** begin **

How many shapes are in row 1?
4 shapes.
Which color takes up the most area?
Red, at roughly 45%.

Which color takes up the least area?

** end **
** begin **

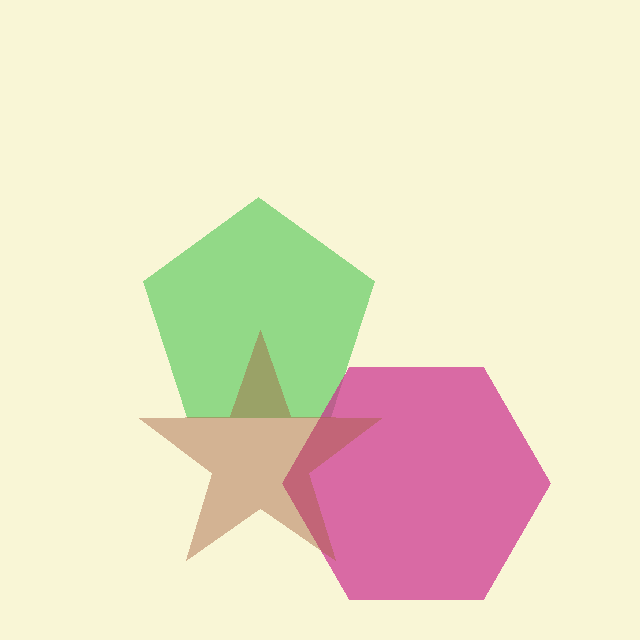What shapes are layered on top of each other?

** end **

Within the material above, transcribe exactly the lines that run from the line holding "How many shapes are in row 1?" through the line holding "Which color takes up the least area?".

◆ **Exercise answer**:
How many shapes are in row 1?
4 shapes.
Which color takes up the most area?
Red, at roughly 45%.

Which color takes up the least area?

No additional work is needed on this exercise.